- [Problem to solve] Lines from the one containing "Is the marker on segment A" to the one containing "Which object is highest up?", both lines included, are to be extracted exactly from the data below; pictures are excluded.

(Some records)
* * * * * * * * *
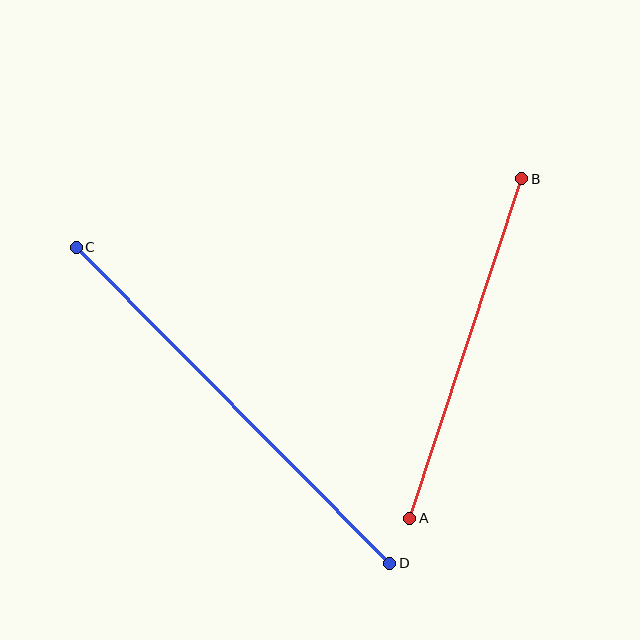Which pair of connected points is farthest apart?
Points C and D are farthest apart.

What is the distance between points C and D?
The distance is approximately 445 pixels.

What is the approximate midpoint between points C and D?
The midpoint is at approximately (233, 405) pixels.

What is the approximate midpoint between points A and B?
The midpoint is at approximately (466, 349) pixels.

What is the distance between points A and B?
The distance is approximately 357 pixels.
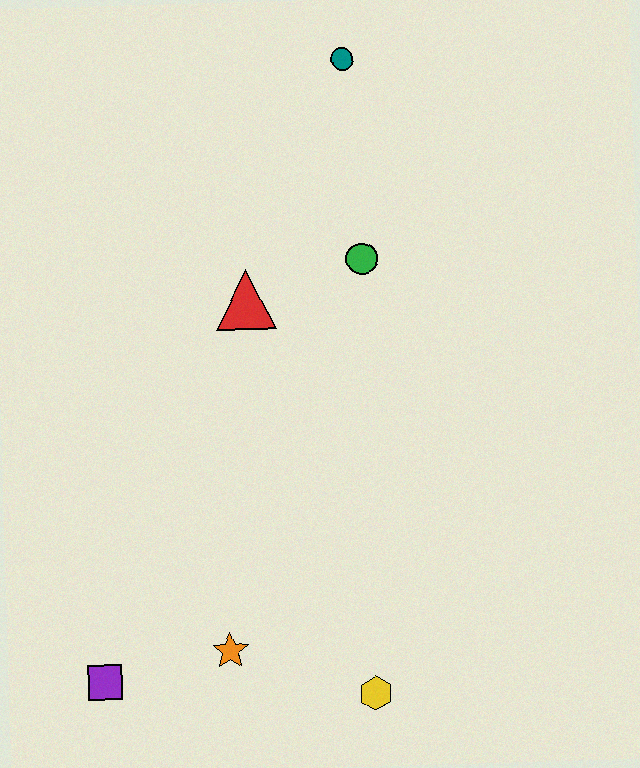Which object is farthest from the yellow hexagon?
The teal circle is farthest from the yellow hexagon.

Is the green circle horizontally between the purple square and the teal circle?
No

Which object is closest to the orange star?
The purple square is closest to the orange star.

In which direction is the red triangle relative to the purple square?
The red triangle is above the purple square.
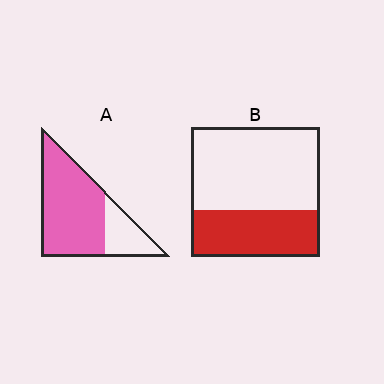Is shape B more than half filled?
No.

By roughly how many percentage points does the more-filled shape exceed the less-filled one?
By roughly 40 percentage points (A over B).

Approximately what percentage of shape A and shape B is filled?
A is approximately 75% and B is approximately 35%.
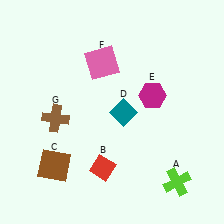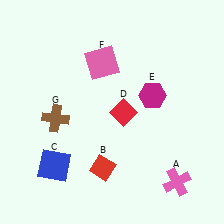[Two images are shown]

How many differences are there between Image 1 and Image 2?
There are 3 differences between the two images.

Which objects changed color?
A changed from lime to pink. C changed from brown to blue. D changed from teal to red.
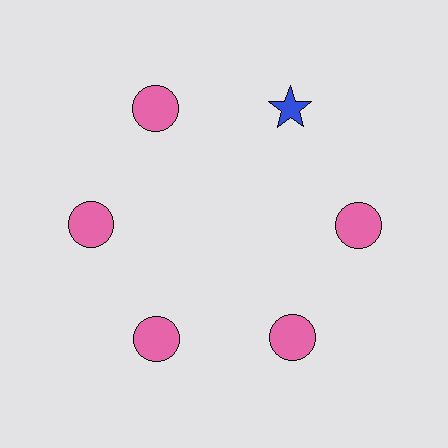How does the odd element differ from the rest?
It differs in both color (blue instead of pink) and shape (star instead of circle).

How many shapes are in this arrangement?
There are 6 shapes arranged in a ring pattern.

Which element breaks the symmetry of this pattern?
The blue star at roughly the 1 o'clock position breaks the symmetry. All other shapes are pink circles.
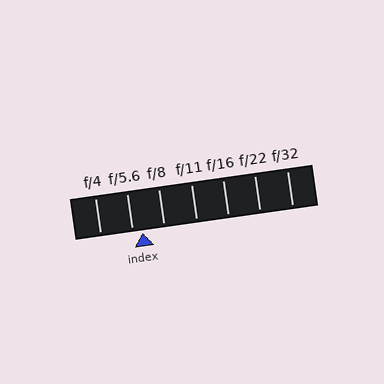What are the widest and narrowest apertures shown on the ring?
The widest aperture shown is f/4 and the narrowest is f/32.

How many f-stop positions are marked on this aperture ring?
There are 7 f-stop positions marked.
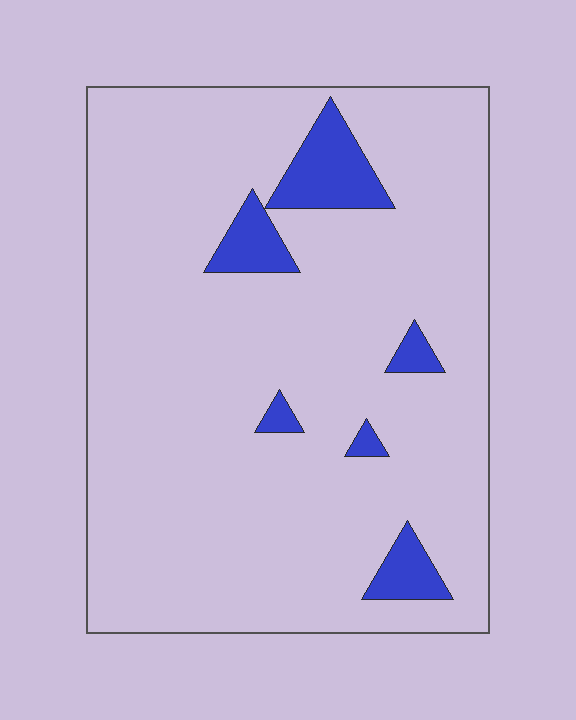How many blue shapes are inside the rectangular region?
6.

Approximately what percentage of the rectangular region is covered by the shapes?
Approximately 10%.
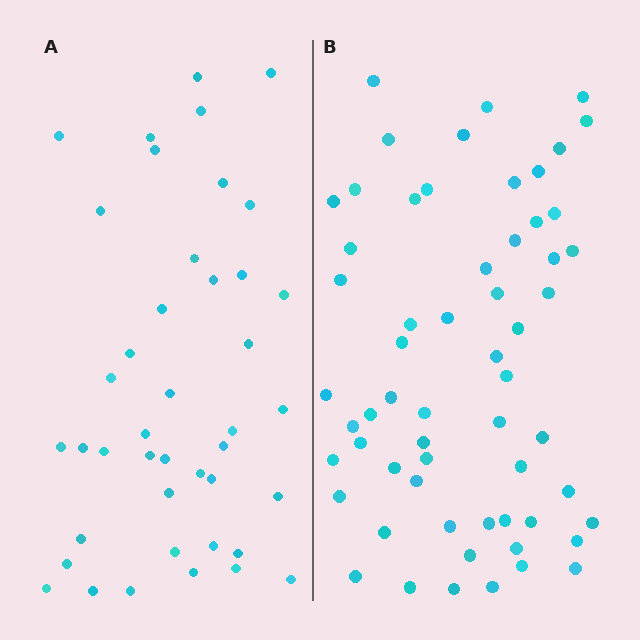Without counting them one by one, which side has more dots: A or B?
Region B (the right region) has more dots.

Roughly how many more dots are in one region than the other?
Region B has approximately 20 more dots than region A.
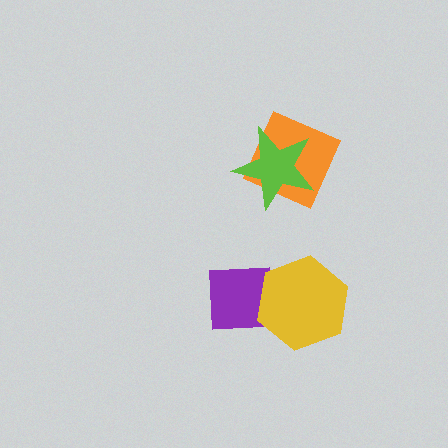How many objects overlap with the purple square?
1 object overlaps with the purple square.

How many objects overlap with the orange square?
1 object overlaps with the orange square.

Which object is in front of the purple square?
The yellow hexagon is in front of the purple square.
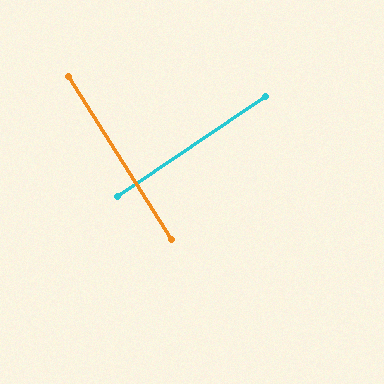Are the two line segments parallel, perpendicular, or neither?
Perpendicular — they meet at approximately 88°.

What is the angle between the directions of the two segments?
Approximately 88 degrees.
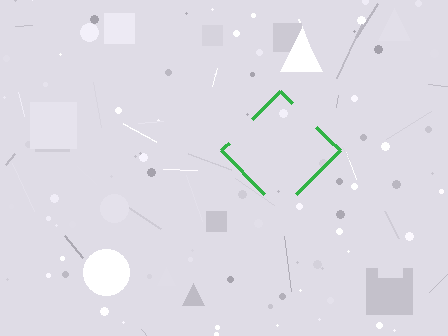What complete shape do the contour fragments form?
* * * * * * * * *
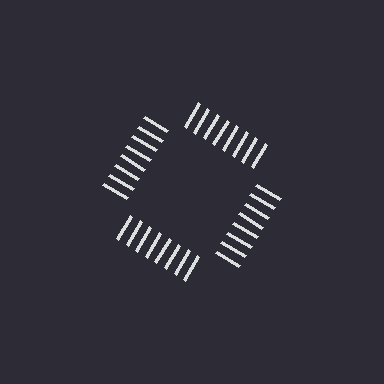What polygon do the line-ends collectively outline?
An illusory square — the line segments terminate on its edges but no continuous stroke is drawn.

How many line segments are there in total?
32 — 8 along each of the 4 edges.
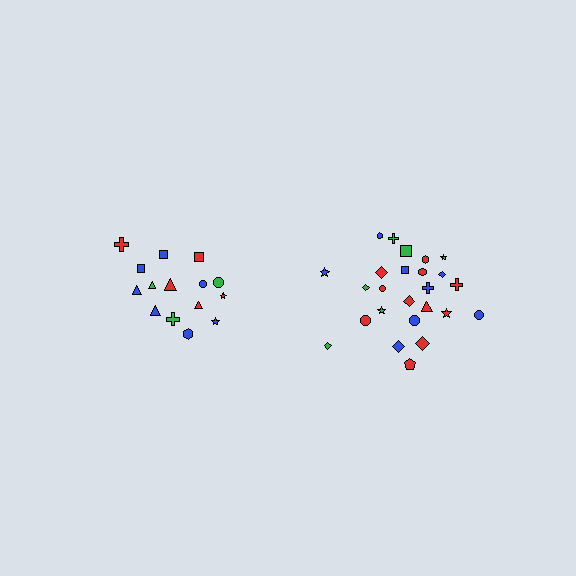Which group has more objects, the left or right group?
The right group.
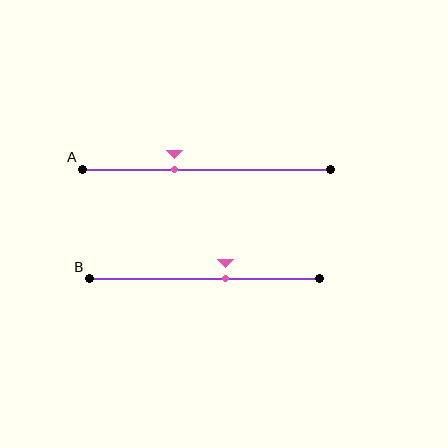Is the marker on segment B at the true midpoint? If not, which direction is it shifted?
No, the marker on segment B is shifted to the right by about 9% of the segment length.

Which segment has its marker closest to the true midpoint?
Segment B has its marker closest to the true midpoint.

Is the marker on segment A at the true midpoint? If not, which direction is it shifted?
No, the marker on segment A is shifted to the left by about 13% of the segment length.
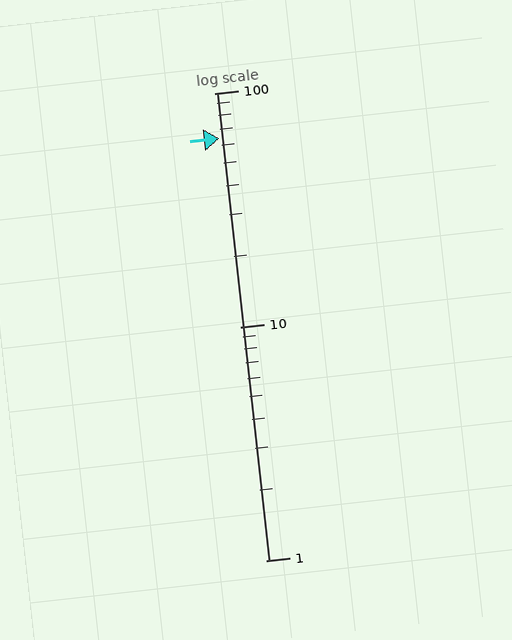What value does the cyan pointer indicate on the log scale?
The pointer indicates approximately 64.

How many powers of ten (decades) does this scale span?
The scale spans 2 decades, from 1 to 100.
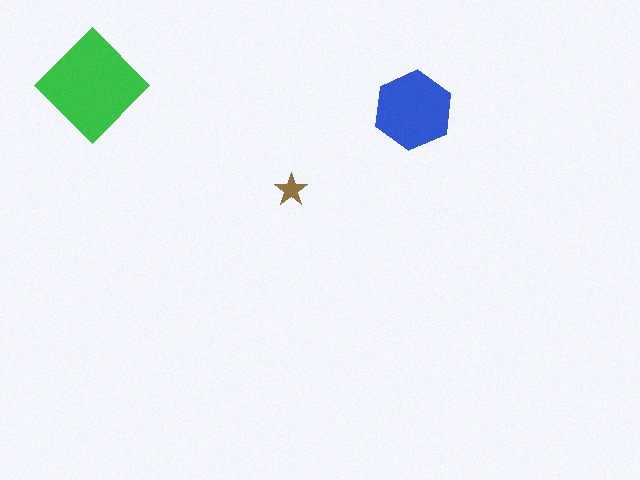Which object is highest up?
* * * * * * * * *
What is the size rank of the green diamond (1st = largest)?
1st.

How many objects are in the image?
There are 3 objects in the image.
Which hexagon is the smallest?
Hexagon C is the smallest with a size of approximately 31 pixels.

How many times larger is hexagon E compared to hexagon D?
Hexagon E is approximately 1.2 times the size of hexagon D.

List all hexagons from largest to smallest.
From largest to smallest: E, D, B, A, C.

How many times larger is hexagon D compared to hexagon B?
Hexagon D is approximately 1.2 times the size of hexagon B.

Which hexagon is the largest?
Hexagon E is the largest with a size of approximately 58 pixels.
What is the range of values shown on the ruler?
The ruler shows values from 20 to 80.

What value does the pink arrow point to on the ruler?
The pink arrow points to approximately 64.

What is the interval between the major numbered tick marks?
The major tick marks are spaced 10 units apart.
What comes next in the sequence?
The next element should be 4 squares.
* * * * * * * * *
- [Task output]
Is the marker on segment A at the true midpoint? If not, which direction is it shifted?
No, the marker on segment A is shifted to the left by about 13% of the segment length.
What value does the cyan pointer indicate on the log scale?
The pointer indicates approximately 64.

How many powers of ten (decades) does this scale span?
The scale spans 2 decades, from 1 to 100.
Which object is highest up?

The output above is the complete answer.